-- BEGIN DATA TO USE --
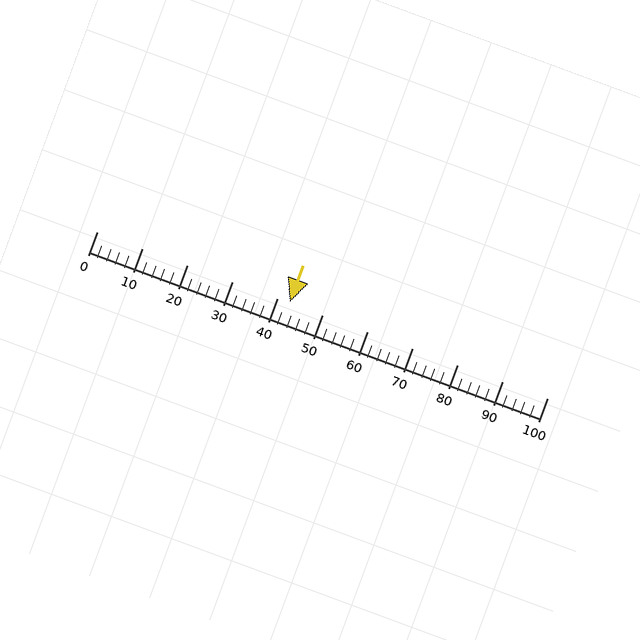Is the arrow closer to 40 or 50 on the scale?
The arrow is closer to 40.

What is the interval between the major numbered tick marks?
The major tick marks are spaced 10 units apart.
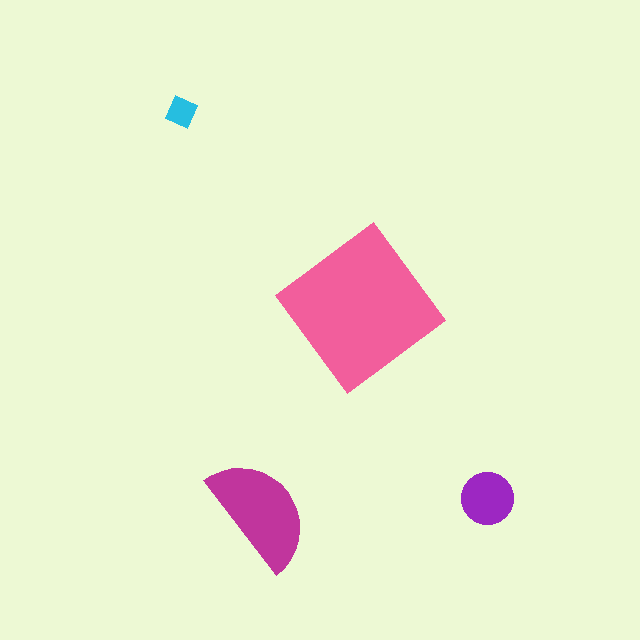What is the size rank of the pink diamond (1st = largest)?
1st.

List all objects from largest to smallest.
The pink diamond, the magenta semicircle, the purple circle, the cyan diamond.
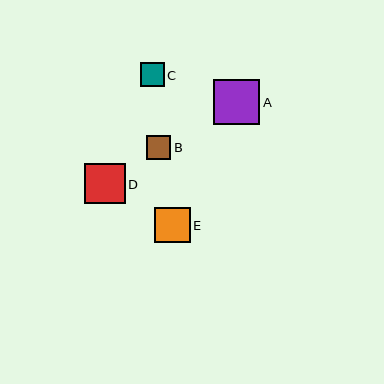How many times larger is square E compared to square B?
Square E is approximately 1.4 times the size of square B.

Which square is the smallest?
Square C is the smallest with a size of approximately 24 pixels.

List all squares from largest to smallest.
From largest to smallest: A, D, E, B, C.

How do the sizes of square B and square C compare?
Square B and square C are approximately the same size.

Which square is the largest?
Square A is the largest with a size of approximately 46 pixels.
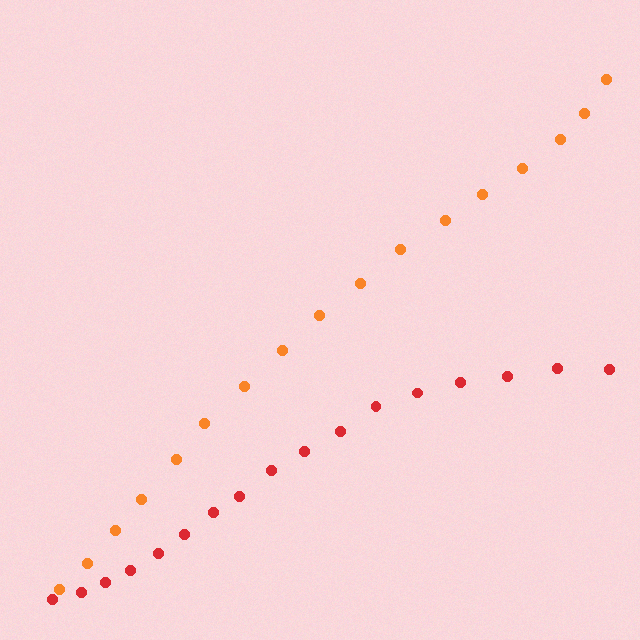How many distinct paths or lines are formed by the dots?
There are 2 distinct paths.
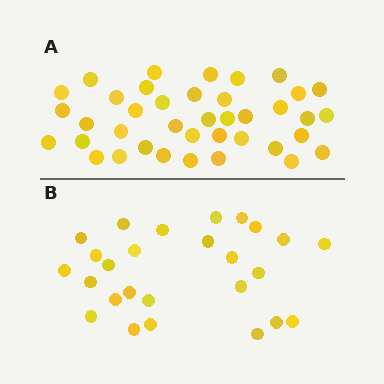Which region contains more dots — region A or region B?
Region A (the top region) has more dots.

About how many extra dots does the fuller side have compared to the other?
Region A has approximately 15 more dots than region B.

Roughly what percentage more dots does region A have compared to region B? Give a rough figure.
About 50% more.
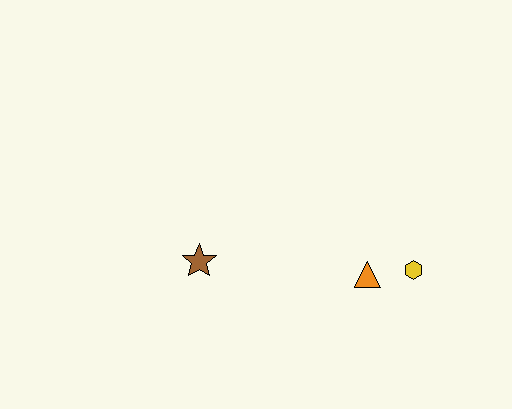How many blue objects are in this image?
There are no blue objects.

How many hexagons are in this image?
There is 1 hexagon.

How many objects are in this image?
There are 3 objects.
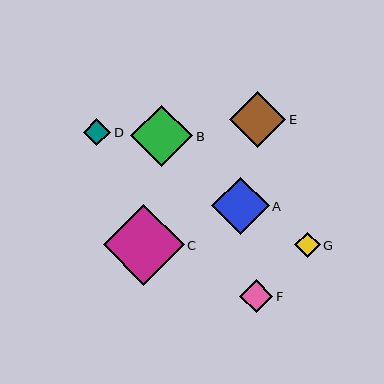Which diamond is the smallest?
Diamond G is the smallest with a size of approximately 25 pixels.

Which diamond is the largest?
Diamond C is the largest with a size of approximately 81 pixels.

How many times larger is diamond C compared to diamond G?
Diamond C is approximately 3.2 times the size of diamond G.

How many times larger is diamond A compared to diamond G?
Diamond A is approximately 2.3 times the size of diamond G.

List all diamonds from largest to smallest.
From largest to smallest: C, B, A, E, F, D, G.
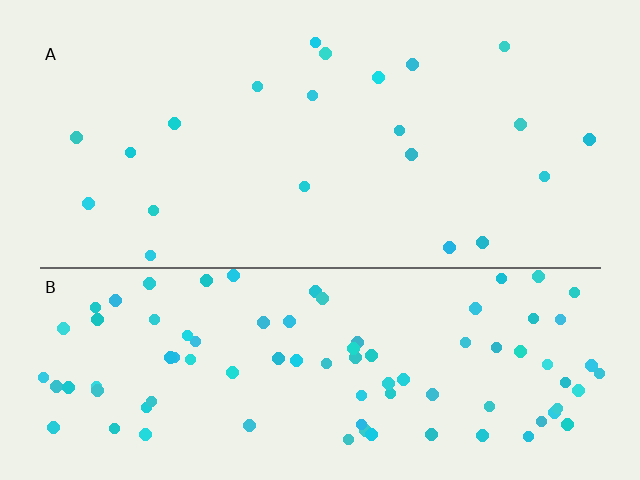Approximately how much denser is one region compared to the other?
Approximately 4.3× — region B over region A.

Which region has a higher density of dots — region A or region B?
B (the bottom).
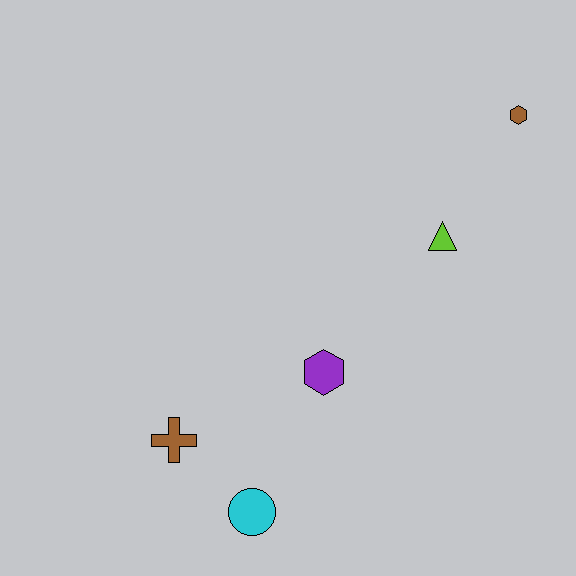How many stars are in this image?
There are no stars.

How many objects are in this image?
There are 5 objects.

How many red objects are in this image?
There are no red objects.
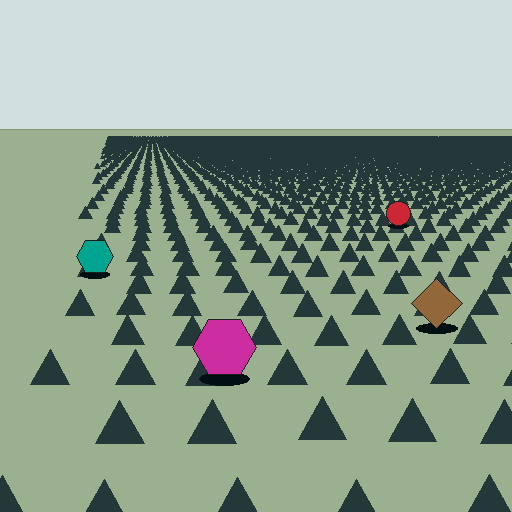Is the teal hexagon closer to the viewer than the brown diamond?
No. The brown diamond is closer — you can tell from the texture gradient: the ground texture is coarser near it.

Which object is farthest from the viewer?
The red circle is farthest from the viewer. It appears smaller and the ground texture around it is denser.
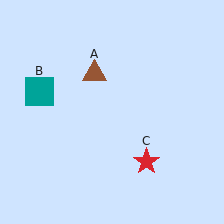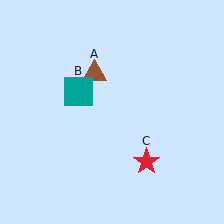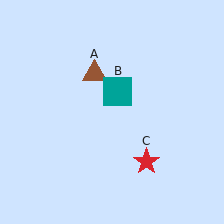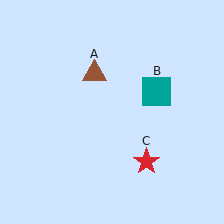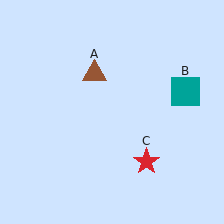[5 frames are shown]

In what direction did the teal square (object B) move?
The teal square (object B) moved right.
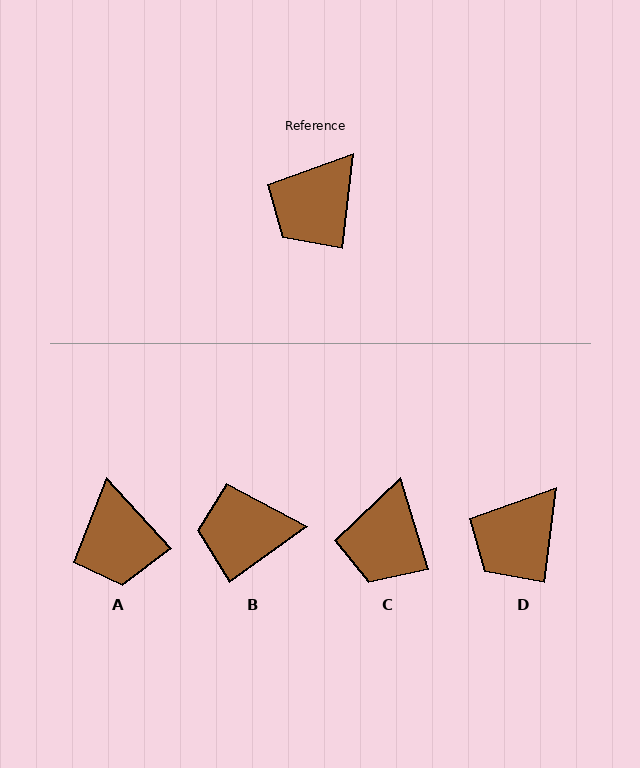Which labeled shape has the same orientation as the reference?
D.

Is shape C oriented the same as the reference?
No, it is off by about 24 degrees.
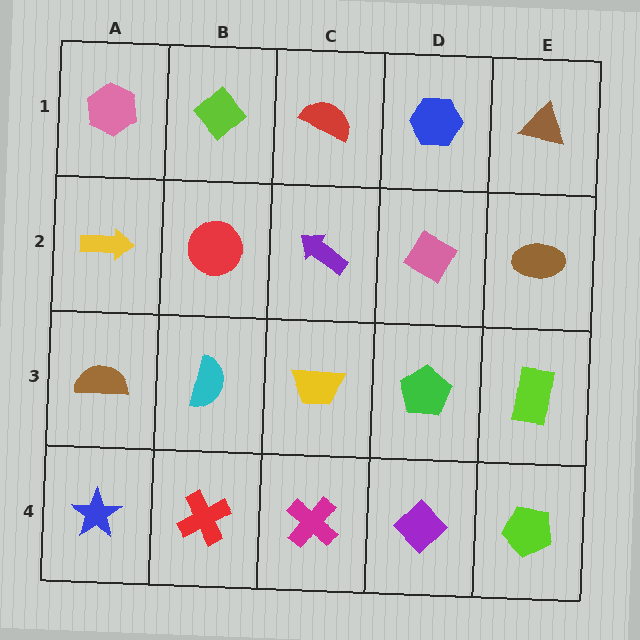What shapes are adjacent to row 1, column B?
A red circle (row 2, column B), a pink hexagon (row 1, column A), a red semicircle (row 1, column C).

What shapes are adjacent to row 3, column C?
A purple arrow (row 2, column C), a magenta cross (row 4, column C), a cyan semicircle (row 3, column B), a green pentagon (row 3, column D).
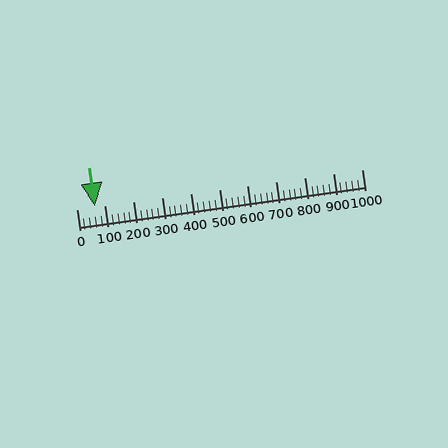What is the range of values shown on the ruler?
The ruler shows values from 0 to 1000.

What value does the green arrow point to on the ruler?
The green arrow points to approximately 64.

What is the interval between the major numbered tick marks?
The major tick marks are spaced 100 units apart.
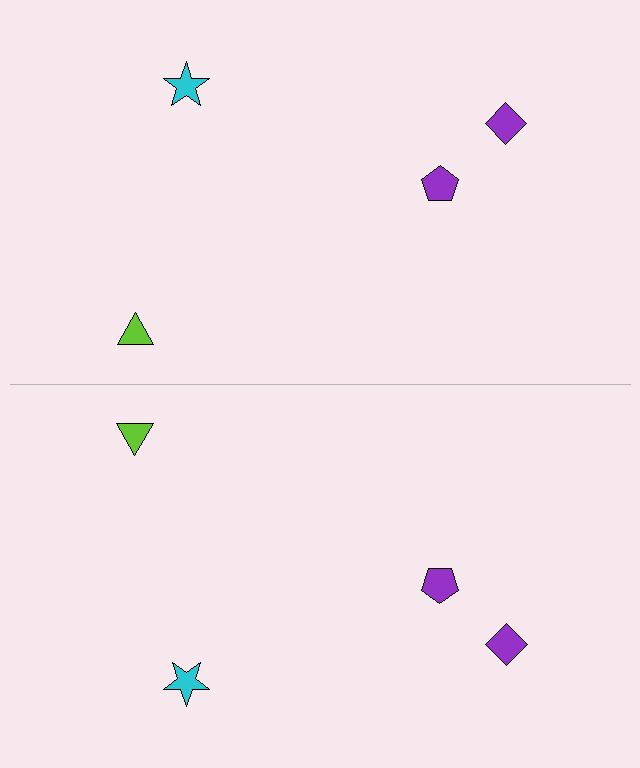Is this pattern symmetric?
Yes, this pattern has bilateral (reflection) symmetry.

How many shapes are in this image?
There are 8 shapes in this image.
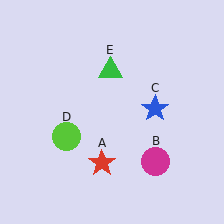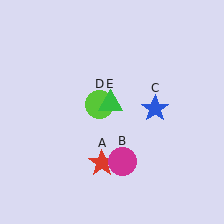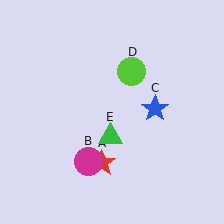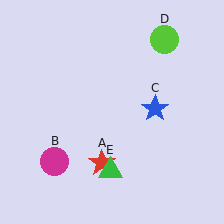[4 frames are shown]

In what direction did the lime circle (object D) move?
The lime circle (object D) moved up and to the right.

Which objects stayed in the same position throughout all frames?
Red star (object A) and blue star (object C) remained stationary.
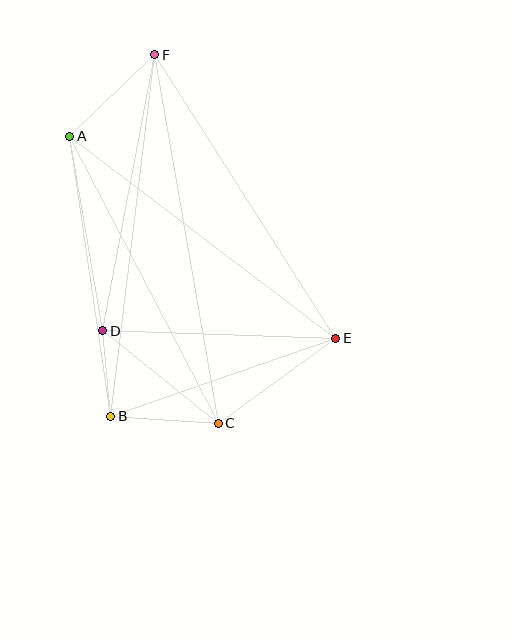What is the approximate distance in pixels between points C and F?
The distance between C and F is approximately 374 pixels.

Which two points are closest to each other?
Points B and D are closest to each other.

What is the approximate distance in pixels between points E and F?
The distance between E and F is approximately 336 pixels.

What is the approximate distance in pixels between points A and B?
The distance between A and B is approximately 283 pixels.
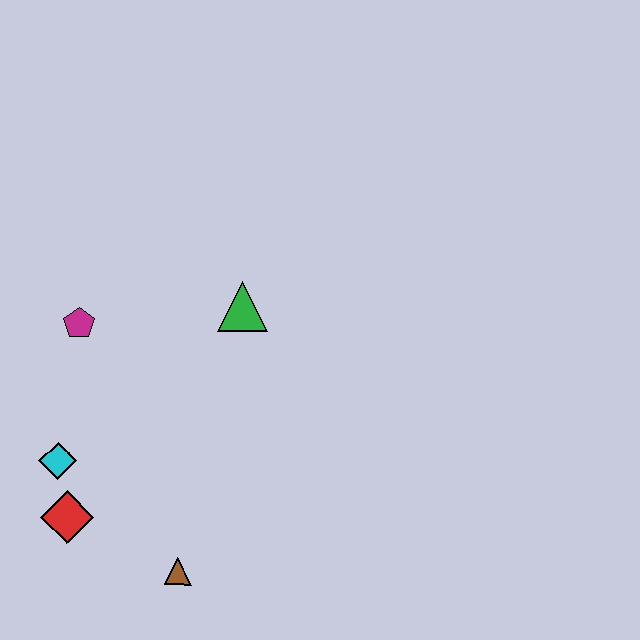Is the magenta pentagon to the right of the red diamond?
-- END DATA TO USE --
DO THIS. Retype each record exactly as it stands, but do not include the pictures.

RESULT FOR THIS TASK.
Is the arrow closer to 40 or 50 on the scale?
The arrow is closer to 40.

What is the interval between the major numbered tick marks?
The major tick marks are spaced 10 units apart.
What is the size rank of the pink diamond (1st = largest)?
1st.

List all objects from largest to smallest.
The pink diamond, the magenta semicircle, the purple circle, the cyan diamond.
How many times larger is square E compared to square B?
Square E is approximately 1.4 times the size of square B.

Which square is the smallest?
Square C is the smallest with a size of approximately 24 pixels.

List all squares from largest to smallest.
From largest to smallest: A, D, E, B, C.

How do the sizes of square B and square C compare?
Square B and square C are approximately the same size.

Which square is the largest?
Square A is the largest with a size of approximately 46 pixels.
How many distinct paths or lines are formed by the dots?
There are 2 distinct paths.
Which region contains more dots — region A or region B?
Region A (the top region) has more dots.

About how many extra dots does the fuller side have compared to the other?
Region A has approximately 15 more dots than region B.

Roughly what percentage more dots does region A have compared to region B? Give a rough figure.
About 50% more.
How many blue objects are in this image?
There are no blue objects.

How many hexagons are in this image?
There is 1 hexagon.

How many objects are in this image?
There are 3 objects.
Which diamond is the smallest?
Diamond G is the smallest with a size of approximately 25 pixels.

Which diamond is the largest?
Diamond C is the largest with a size of approximately 81 pixels.

How many times larger is diamond C compared to diamond G?
Diamond C is approximately 3.2 times the size of diamond G.

How many times larger is diamond A compared to diamond G?
Diamond A is approximately 2.3 times the size of diamond G.

List all diamonds from largest to smallest.
From largest to smallest: C, B, A, E, F, D, G.
Approximately how much denser is one region compared to the other?
Approximately 4.3× — region B over region A.

Which region has a higher density of dots — region A or region B?
B (the bottom).
How many stars are in this image?
There are no stars.

How many objects are in this image?
There are 5 objects.

How many red objects are in this image?
There are no red objects.
Is the teal hexagon closer to the viewer than the brown diamond?
No. The brown diamond is closer — you can tell from the texture gradient: the ground texture is coarser near it.

Which object is farthest from the viewer?
The red circle is farthest from the viewer. It appears smaller and the ground texture around it is denser.
[5 frames are shown]

In what direction did the teal square (object B) move?
The teal square (object B) moved right.
Which labeled shape has the same orientation as the reference?
D.

Is shape C oriented the same as the reference?
No, it is off by about 24 degrees.
What shapes are adjacent to row 1, column B?
A red circle (row 2, column B), a pink hexagon (row 1, column A), a red semicircle (row 1, column C).

What shapes are adjacent to row 3, column C?
A purple arrow (row 2, column C), a magenta cross (row 4, column C), a cyan semicircle (row 3, column B), a green pentagon (row 3, column D).
What is the range of values shown on the ruler?
The ruler shows values from 0 to 1000.

What value does the green arrow point to on the ruler?
The green arrow points to approximately 64.

What is the interval between the major numbered tick marks?
The major tick marks are spaced 100 units apart.
Is this pattern symmetric?
Yes, this pattern has bilateral (reflection) symmetry.

How many shapes are in this image?
There are 8 shapes in this image.
[4 frames are shown]

In what direction did the lime circle (object D) move?
The lime circle (object D) moved up and to the right.

Which objects stayed in the same position throughout all frames?
Red star (object A) and blue star (object C) remained stationary.
What is the approximate distance in pixels between points C and F?
The distance between C and F is approximately 374 pixels.

Which two points are closest to each other?
Points B and D are closest to each other.

What is the approximate distance in pixels between points E and F?
The distance between E and F is approximately 336 pixels.

What is the approximate distance in pixels between points A and B?
The distance between A and B is approximately 283 pixels.
Is the magenta pentagon to the right of the red diamond?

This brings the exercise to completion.